#### WHAT IS NEEDED
In the material below, find every line with "shown" and pull it out.

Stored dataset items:
--------------------------------

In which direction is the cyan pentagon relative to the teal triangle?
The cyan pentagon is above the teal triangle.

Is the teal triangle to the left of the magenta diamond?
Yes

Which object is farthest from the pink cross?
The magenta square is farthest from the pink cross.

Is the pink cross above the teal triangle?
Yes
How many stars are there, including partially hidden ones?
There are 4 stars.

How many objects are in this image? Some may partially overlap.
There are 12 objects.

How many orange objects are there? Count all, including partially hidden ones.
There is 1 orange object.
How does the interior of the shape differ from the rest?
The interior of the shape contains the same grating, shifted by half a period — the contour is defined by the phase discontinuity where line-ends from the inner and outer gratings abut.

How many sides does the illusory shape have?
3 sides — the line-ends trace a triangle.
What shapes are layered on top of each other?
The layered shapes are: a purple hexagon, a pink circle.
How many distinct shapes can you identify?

--------------------------------

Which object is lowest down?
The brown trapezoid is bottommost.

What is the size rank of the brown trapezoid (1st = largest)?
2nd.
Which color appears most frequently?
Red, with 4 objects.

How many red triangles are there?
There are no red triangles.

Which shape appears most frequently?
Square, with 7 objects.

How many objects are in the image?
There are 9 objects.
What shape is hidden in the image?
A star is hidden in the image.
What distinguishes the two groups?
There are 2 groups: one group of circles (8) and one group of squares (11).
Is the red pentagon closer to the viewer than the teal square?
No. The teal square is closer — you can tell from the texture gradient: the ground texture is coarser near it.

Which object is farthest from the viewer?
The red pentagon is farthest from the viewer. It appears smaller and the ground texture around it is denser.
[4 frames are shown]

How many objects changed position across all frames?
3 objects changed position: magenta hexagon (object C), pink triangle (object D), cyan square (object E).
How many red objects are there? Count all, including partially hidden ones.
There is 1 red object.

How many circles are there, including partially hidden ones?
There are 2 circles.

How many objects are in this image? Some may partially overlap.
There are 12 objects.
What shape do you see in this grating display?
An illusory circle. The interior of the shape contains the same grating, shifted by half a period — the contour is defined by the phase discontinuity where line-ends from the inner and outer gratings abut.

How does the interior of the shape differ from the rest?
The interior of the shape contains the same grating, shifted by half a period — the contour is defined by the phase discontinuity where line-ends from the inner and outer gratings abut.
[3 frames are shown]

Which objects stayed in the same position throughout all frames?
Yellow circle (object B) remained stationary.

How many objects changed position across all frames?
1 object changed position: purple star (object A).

--------------------------------

#### EXERCISE SOLUTION
[4 frames are shown]
[3 frames are shown]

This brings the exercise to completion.